Omit the pictures and extract only the lines from the line containing "Is this pattern symmetric?" to the end of the material, each exactly as written.

*** Excerpted data ***

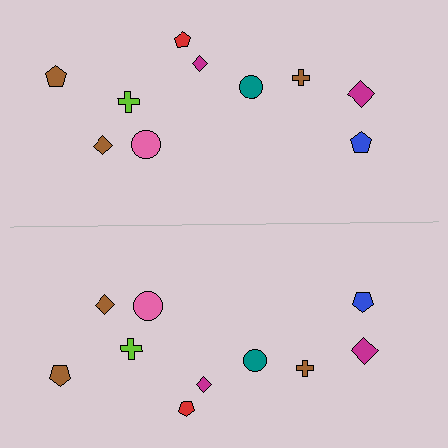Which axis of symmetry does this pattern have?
The pattern has a horizontal axis of symmetry running through the center of the image.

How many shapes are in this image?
There are 20 shapes in this image.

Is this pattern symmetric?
Yes, this pattern has bilateral (reflection) symmetry.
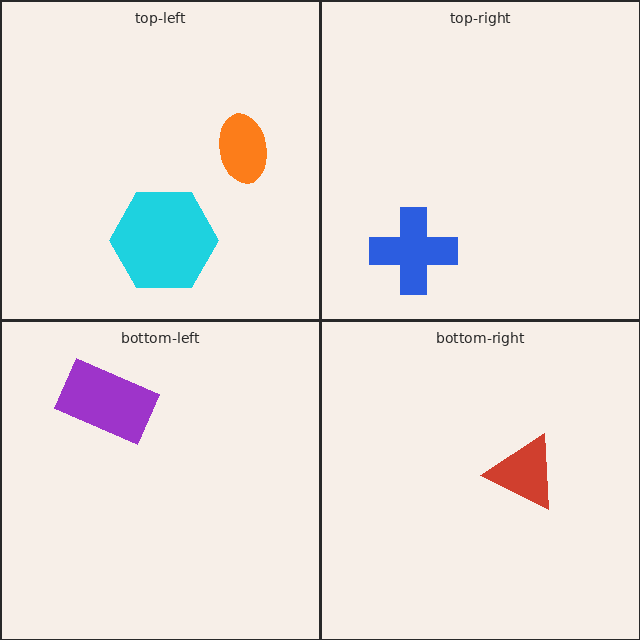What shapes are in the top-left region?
The cyan hexagon, the orange ellipse.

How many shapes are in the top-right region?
1.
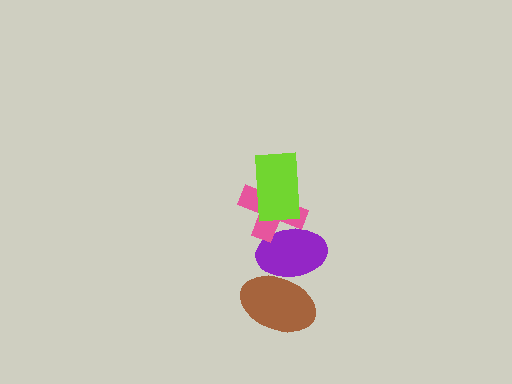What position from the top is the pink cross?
The pink cross is 2nd from the top.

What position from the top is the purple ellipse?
The purple ellipse is 3rd from the top.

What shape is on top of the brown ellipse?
The purple ellipse is on top of the brown ellipse.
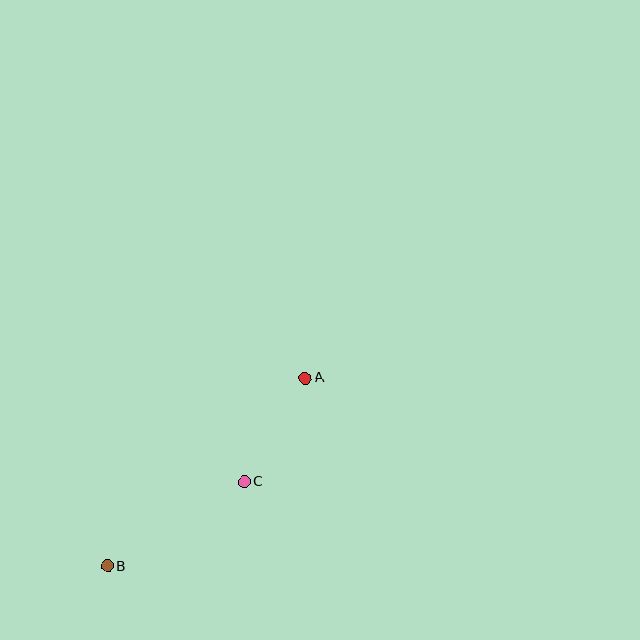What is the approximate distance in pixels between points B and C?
The distance between B and C is approximately 161 pixels.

***

* [Solution to this exercise]
Is this pattern symmetric?
Yes, this pattern has bilateral (reflection) symmetry.
What shapes are in the top-left region?
The cyan hexagon, the orange ellipse.

How many shapes are in the top-right region?
1.
What position from the top is the pink cross?
The pink cross is 2nd from the top.

What position from the top is the purple ellipse?
The purple ellipse is 3rd from the top.

What shape is on top of the brown ellipse?
The purple ellipse is on top of the brown ellipse.
What is the approximate distance in pixels between points B and C?
The distance between B and C is approximately 161 pixels.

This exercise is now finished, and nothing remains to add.